_Task directions:_
Could you please reproduce the entries exactly, leaving out any pictures?

[Dataset entries]
Start of Block

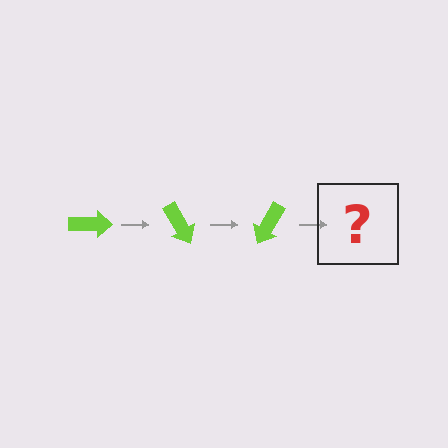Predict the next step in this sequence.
The next step is a lime arrow rotated 180 degrees clockwise.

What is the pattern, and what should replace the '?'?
The pattern is that the arrow rotates 60 degrees clockwise each step. The '?' should be a lime arrow rotated 180 degrees clockwise.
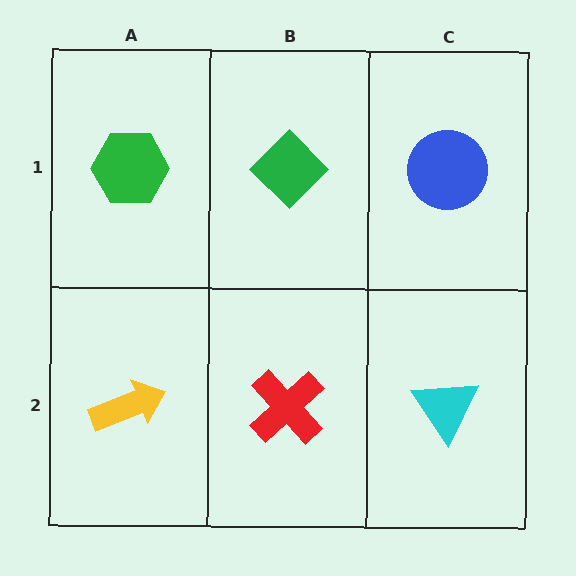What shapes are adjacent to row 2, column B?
A green diamond (row 1, column B), a yellow arrow (row 2, column A), a cyan triangle (row 2, column C).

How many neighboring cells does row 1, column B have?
3.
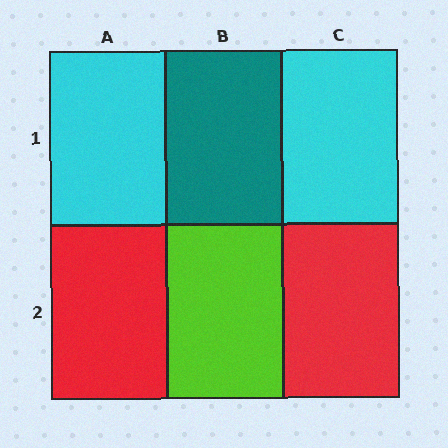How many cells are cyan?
2 cells are cyan.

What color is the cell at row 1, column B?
Teal.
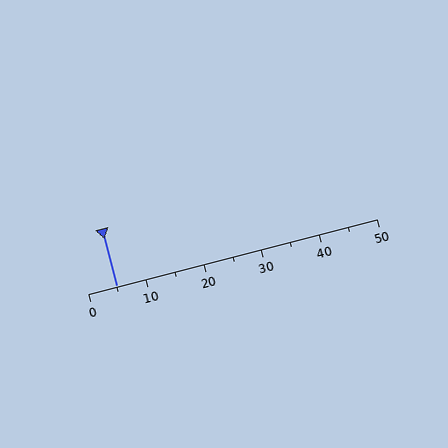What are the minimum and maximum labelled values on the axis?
The axis runs from 0 to 50.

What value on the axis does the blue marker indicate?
The marker indicates approximately 5.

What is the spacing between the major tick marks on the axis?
The major ticks are spaced 10 apart.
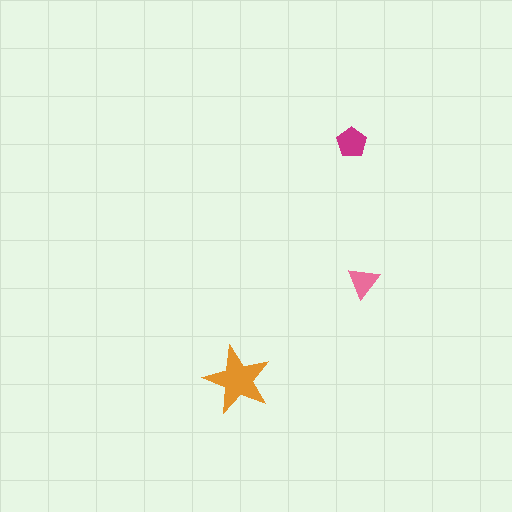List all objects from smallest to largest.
The pink triangle, the magenta pentagon, the orange star.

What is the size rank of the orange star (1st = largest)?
1st.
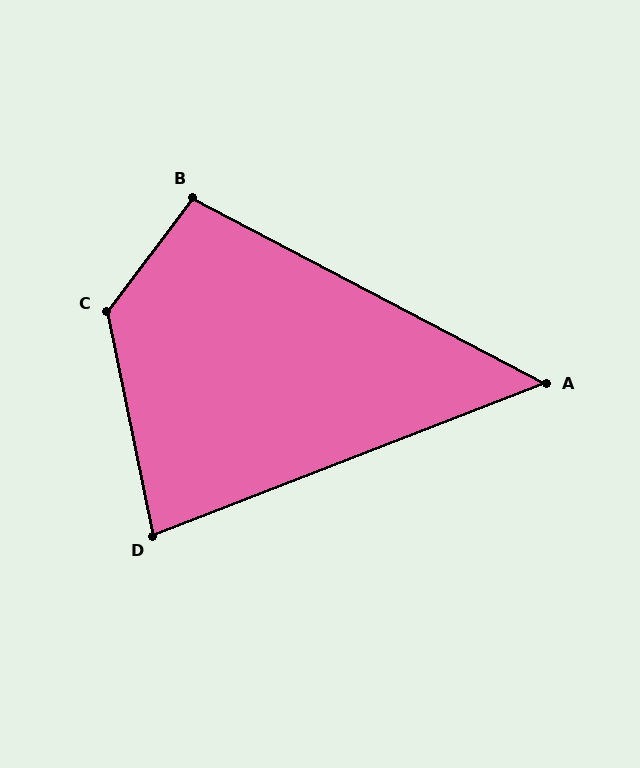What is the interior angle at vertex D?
Approximately 81 degrees (acute).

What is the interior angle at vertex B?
Approximately 99 degrees (obtuse).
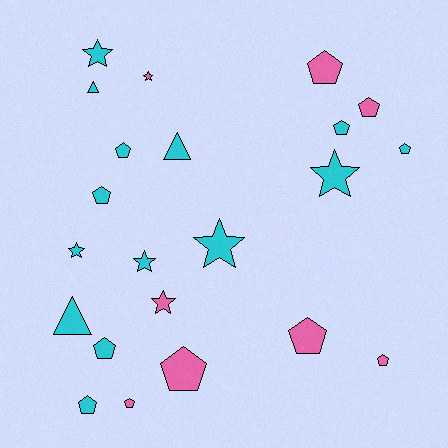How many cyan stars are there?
There are 5 cyan stars.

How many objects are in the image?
There are 22 objects.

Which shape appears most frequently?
Pentagon, with 12 objects.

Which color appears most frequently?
Cyan, with 14 objects.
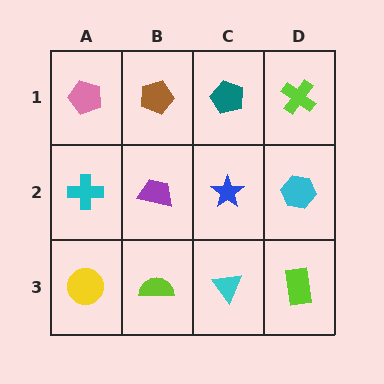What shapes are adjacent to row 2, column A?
A pink pentagon (row 1, column A), a yellow circle (row 3, column A), a purple trapezoid (row 2, column B).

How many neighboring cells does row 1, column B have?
3.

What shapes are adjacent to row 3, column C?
A blue star (row 2, column C), a lime semicircle (row 3, column B), a lime rectangle (row 3, column D).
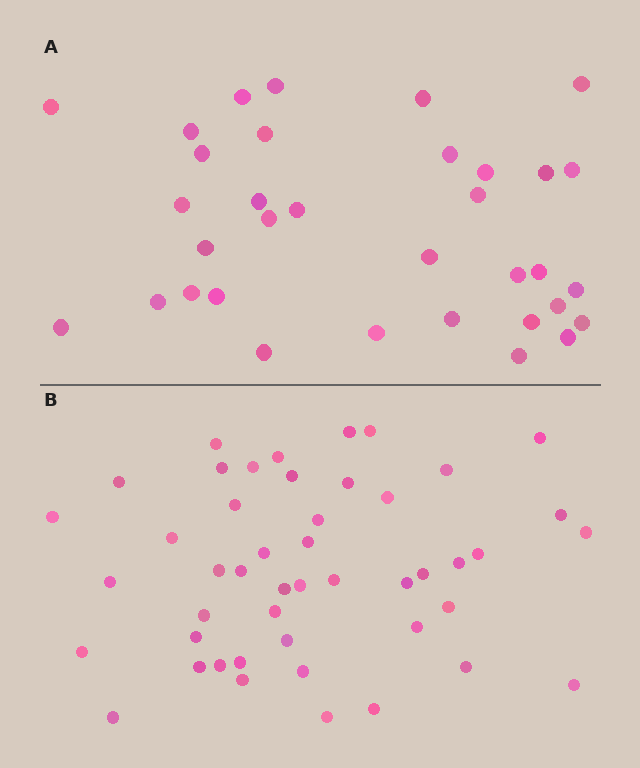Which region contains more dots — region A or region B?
Region B (the bottom region) has more dots.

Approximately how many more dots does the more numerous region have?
Region B has approximately 15 more dots than region A.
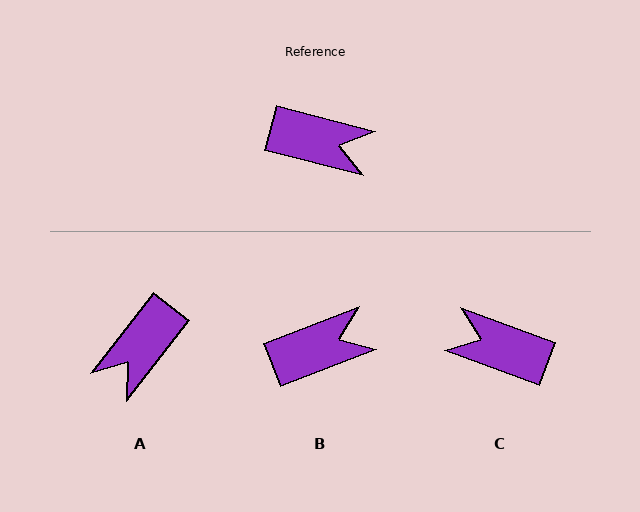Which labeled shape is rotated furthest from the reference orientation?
C, about 174 degrees away.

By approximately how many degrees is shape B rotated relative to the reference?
Approximately 36 degrees counter-clockwise.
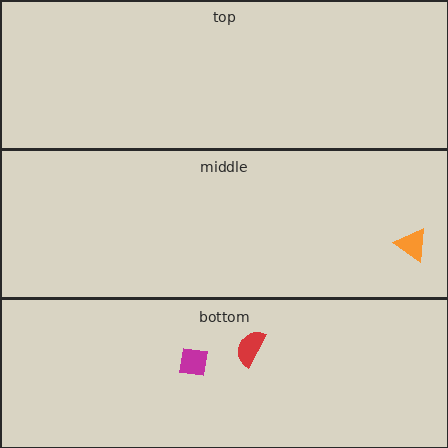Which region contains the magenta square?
The bottom region.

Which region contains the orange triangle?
The middle region.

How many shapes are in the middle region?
1.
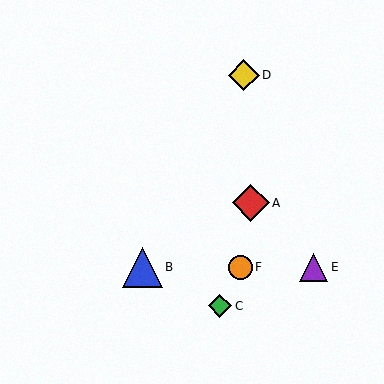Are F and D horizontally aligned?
No, F is at y≈267 and D is at y≈75.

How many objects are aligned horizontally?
3 objects (B, E, F) are aligned horizontally.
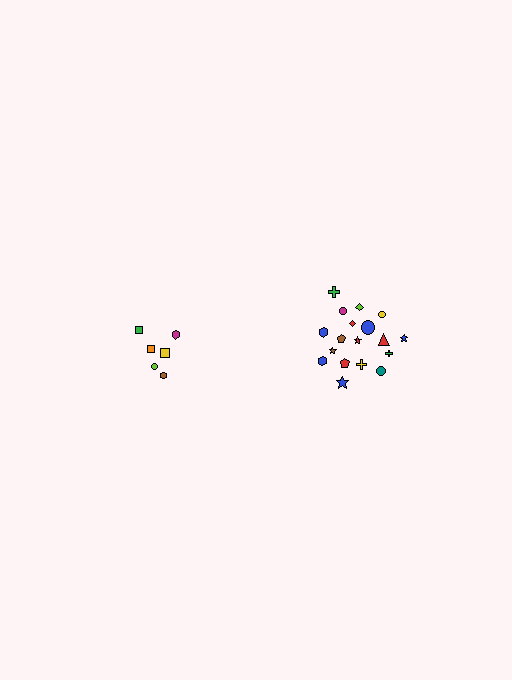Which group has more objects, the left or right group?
The right group.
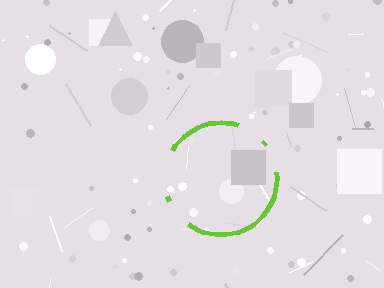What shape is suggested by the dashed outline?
The dashed outline suggests a circle.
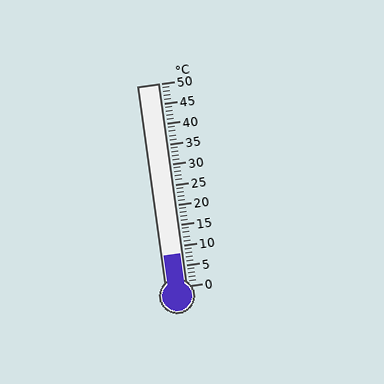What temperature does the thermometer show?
The thermometer shows approximately 8°C.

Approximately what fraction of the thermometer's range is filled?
The thermometer is filled to approximately 15% of its range.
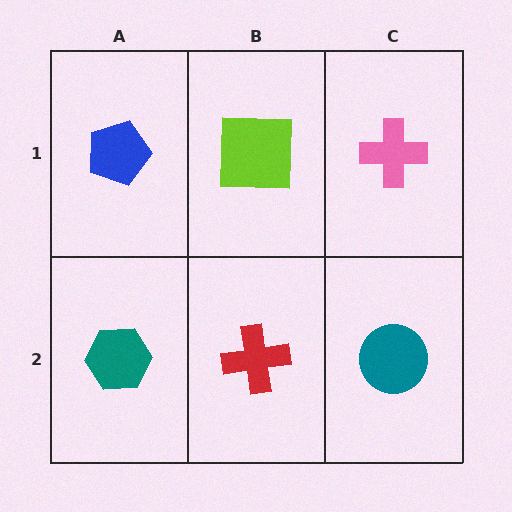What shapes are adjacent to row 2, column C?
A pink cross (row 1, column C), a red cross (row 2, column B).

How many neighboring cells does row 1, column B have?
3.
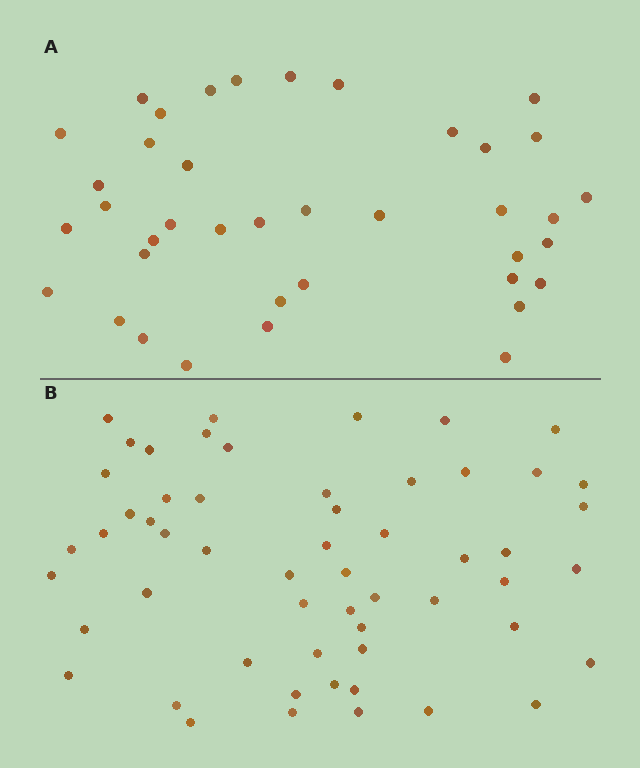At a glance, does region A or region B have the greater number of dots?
Region B (the bottom region) has more dots.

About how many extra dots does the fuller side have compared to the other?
Region B has approximately 15 more dots than region A.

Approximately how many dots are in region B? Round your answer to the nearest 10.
About 60 dots. (The exact count is 56, which rounds to 60.)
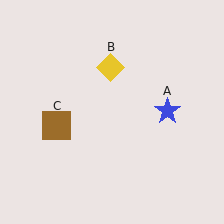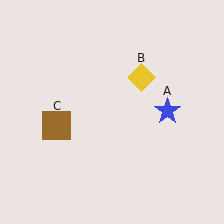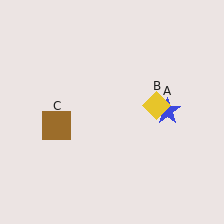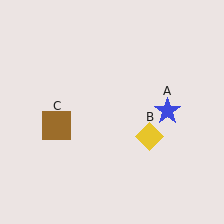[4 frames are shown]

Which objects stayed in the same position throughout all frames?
Blue star (object A) and brown square (object C) remained stationary.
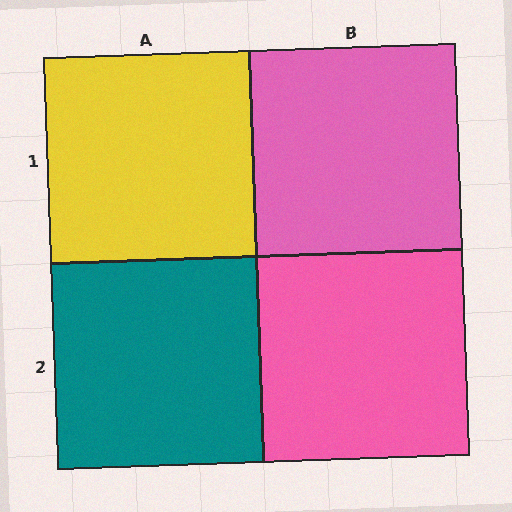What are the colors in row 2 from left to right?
Teal, pink.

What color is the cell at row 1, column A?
Yellow.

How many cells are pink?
2 cells are pink.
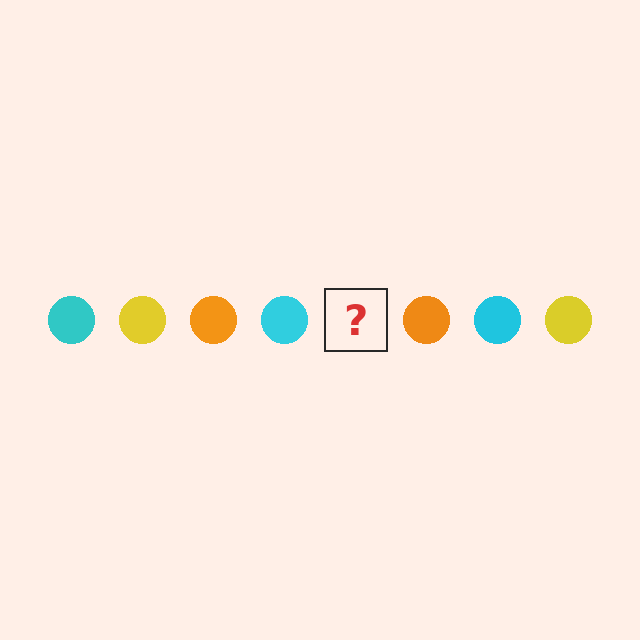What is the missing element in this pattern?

End of Block

_The completed task:_
Predict the next step in this sequence.
The next step is a lime arrow rotated 180 degrees clockwise.

What is the pattern, and what should replace the '?'?
The pattern is that the arrow rotates 60 degrees clockwise each step. The '?' should be a lime arrow rotated 180 degrees clockwise.
What shapes are adjacent to row 2, column B?
A green diamond (row 1, column B), a yellow arrow (row 2, column A), a cyan triangle (row 2, column C).

How many neighboring cells does row 1, column B have?
3.
How many cells are cyan?
2 cells are cyan.

What color is the cell at row 1, column B?
Teal.
What are the minimum and maximum labelled values on the axis?
The axis runs from 0 to 50.

What value on the axis does the blue marker indicate?
The marker indicates approximately 5.

What is the spacing between the major tick marks on the axis?
The major ticks are spaced 10 apart.
List all objects from smallest to largest.
The pink triangle, the magenta pentagon, the orange star.

What is the size rank of the orange star (1st = largest)?
1st.
What is the interior angle at vertex D?
Approximately 81 degrees (acute).

What is the interior angle at vertex B?
Approximately 99 degrees (obtuse).
How many cyan stars are there?
There are 5 cyan stars.

How many objects are in the image?
There are 22 objects.

Which shape appears most frequently?
Pentagon, with 12 objects.

Which color appears most frequently?
Cyan, with 14 objects.
What shapes are adjacent to row 2, column A?
A pink pentagon (row 1, column A), a yellow circle (row 3, column A), a purple trapezoid (row 2, column B).

How many neighboring cells does row 1, column B have?
3.

What shapes are adjacent to row 3, column C?
A blue star (row 2, column C), a lime semicircle (row 3, column B), a lime rectangle (row 3, column D).
Which region contains more dots — region A or region B?
Region B (the bottom region) has more dots.

Approximately how many more dots does the more numerous region have?
Region B has approximately 15 more dots than region A.
Which labeled shape is rotated furthest from the reference orientation?
C, about 174 degrees away.

By approximately how many degrees is shape B rotated relative to the reference?
Approximately 36 degrees counter-clockwise.
Which region contains the magenta square?
The bottom region.

Which region contains the orange triangle?
The middle region.

How many shapes are in the middle region?
1.
Are F and D horizontally aligned?
No, F is at y≈267 and D is at y≈75.

How many objects are aligned horizontally?
3 objects (B, E, F) are aligned horizontally.
Which group has more objects, the left or right group?
The right group.
What shape is suggested by the dashed outline?
The dashed outline suggests a circle.
What temperature does the thermometer show?
The thermometer shows approximately 8°C.

Approximately what fraction of the thermometer's range is filled?
The thermometer is filled to approximately 15% of its range.
What shapes are adjacent to row 2, column C?
A pink cross (row 1, column C), a red cross (row 2, column B).

How many neighboring cells does row 1, column B have?
3.
At a glance, does region A or region B have the greater number of dots?
Region B (the bottom region) has more dots.

About how many extra dots does the fuller side have compared to the other?
Region B has approximately 15 more dots than region A.

Approximately how many dots are in region B? Round your answer to the nearest 10.
About 60 dots. (The exact count is 56, which rounds to 60.)
[4 frames are shown]

Which objects stayed in the same position throughout all frames?
Blue star (object A) and brown square (object C) remained stationary.
What are the colors in row 2 from left to right?
Teal, pink.

What color is the cell at row 1, column A?
Yellow.

How many cells are pink?
2 cells are pink.
What is the missing element in this pattern?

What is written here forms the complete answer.